### [INSTRUCTIONS TO FOLLOW]
A partial copy is required: transcribe exactly the lines from the one containing "Which object is farthest from the blue" through the last line below, without any pictures.

### [TASK MATERIAL]

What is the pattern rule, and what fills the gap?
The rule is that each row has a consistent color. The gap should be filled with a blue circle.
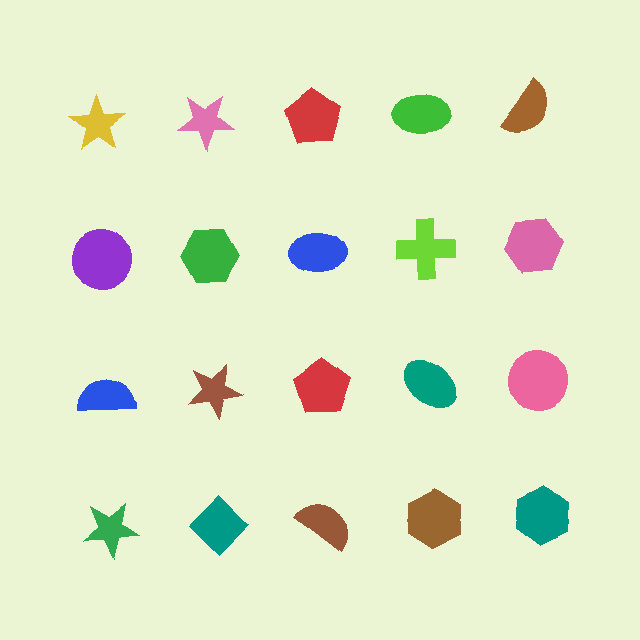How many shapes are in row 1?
5 shapes.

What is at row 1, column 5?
A brown semicircle.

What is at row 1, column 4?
A green ellipse.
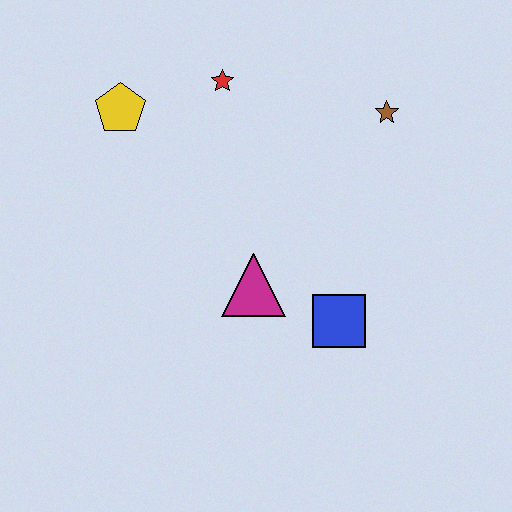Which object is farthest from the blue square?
The yellow pentagon is farthest from the blue square.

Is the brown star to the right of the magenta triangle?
Yes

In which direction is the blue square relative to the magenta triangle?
The blue square is to the right of the magenta triangle.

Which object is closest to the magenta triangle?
The blue square is closest to the magenta triangle.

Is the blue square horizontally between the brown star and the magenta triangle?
Yes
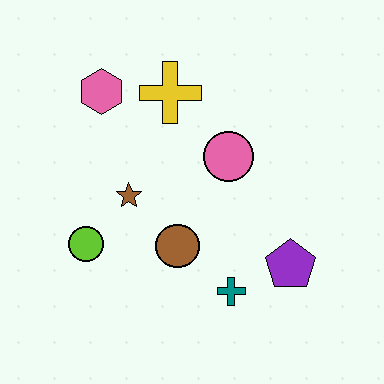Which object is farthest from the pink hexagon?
The purple pentagon is farthest from the pink hexagon.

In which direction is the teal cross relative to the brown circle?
The teal cross is to the right of the brown circle.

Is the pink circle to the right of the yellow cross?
Yes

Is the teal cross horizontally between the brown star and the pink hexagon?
No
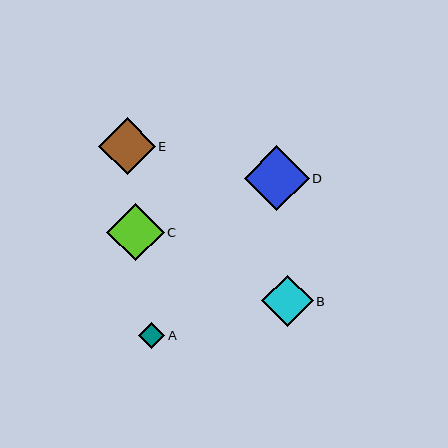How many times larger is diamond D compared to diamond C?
Diamond D is approximately 1.1 times the size of diamond C.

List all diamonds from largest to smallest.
From largest to smallest: D, C, E, B, A.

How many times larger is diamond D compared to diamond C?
Diamond D is approximately 1.1 times the size of diamond C.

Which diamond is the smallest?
Diamond A is the smallest with a size of approximately 26 pixels.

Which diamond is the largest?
Diamond D is the largest with a size of approximately 65 pixels.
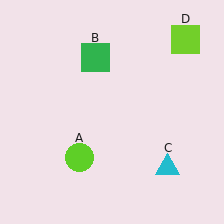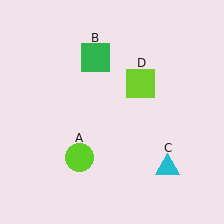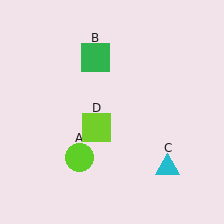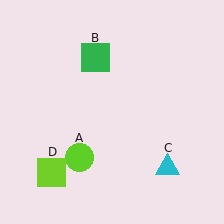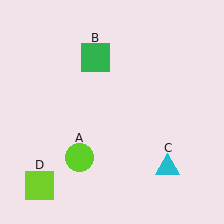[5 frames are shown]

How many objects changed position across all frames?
1 object changed position: lime square (object D).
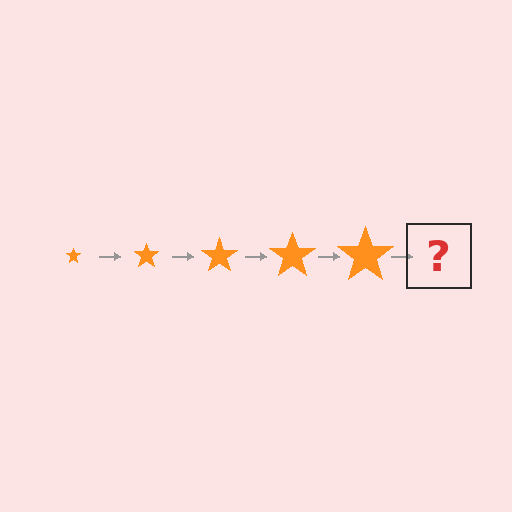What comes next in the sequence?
The next element should be an orange star, larger than the previous one.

### [ANSWER TO THIS TASK]
Which object is farthest from the blue square?
The yellow pentagon is farthest from the blue square.

Is the brown star to the right of the magenta triangle?
Yes

In which direction is the blue square relative to the magenta triangle?
The blue square is to the right of the magenta triangle.

Which object is closest to the magenta triangle?
The blue square is closest to the magenta triangle.

Is the blue square horizontally between the brown star and the magenta triangle?
Yes
Which object is farthest from the pink hexagon?
The purple pentagon is farthest from the pink hexagon.

In which direction is the teal cross relative to the brown circle?
The teal cross is to the right of the brown circle.

Is the pink circle to the right of the yellow cross?
Yes

Is the teal cross horizontally between the brown star and the pink hexagon?
No
How many times larger is diamond D compared to diamond C?
Diamond D is approximately 1.1 times the size of diamond C.

List all diamonds from largest to smallest.
From largest to smallest: D, C, E, B, A.

How many times larger is diamond D compared to diamond C?
Diamond D is approximately 1.1 times the size of diamond C.

Which diamond is the smallest?
Diamond A is the smallest with a size of approximately 26 pixels.

Which diamond is the largest?
Diamond D is the largest with a size of approximately 65 pixels.
[5 frames are shown]

How many objects changed position across all frames?
1 object changed position: lime square (object D).
What comes next in the sequence?
The next element should be an orange star, larger than the previous one.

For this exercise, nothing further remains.